━━━━━ Data provided
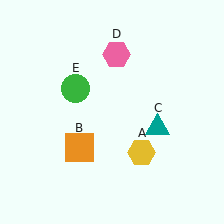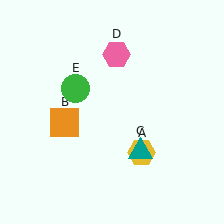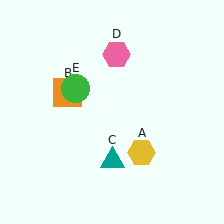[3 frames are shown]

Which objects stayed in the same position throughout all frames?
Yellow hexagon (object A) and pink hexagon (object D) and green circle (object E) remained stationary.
━━━━━━━━━━
━━━━━ Data provided
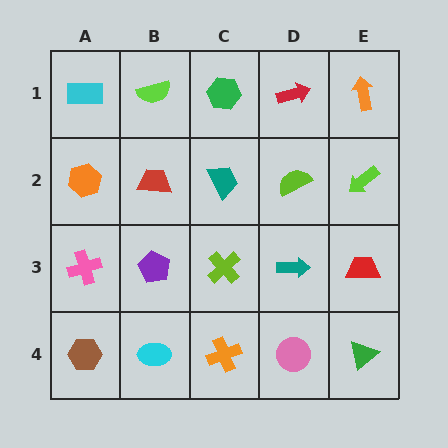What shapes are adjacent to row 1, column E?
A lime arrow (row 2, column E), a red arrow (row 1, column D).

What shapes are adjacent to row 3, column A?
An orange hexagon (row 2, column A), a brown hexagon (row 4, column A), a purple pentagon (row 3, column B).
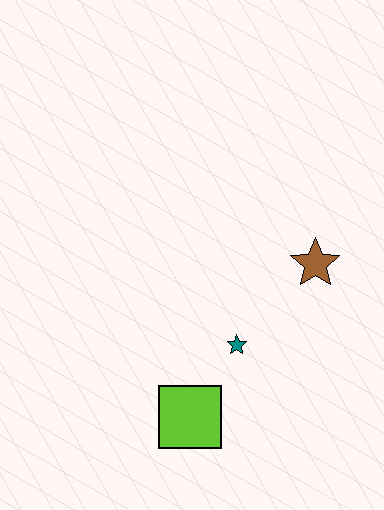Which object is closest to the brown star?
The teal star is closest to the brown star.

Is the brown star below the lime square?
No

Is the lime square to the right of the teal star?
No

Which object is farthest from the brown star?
━━━━━━━━━━
━━━━━ Data provided
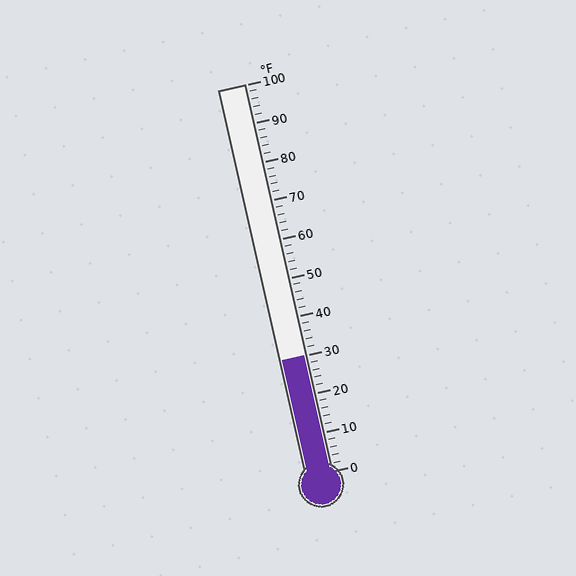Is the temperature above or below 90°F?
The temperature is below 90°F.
━━━━━━━━━━
What you need to do: Without the pictures, give again exactly the lines above starting at the line containing "What shapes are adjacent to row 3, column A?" and ending at the line containing "Which object is farthest from the brown star?".

Output of the exercise:
What shapes are adjacent to row 3, column A?
An orange hexagon (row 2, column A), a brown hexagon (row 4, column A), a purple pentagon (row 3, column B).
Which object is closest to the brown star?
The teal star is closest to the brown star.

Is the brown star below the lime square?
No

Is the lime square to the right of the teal star?
No

Which object is farthest from the brown star?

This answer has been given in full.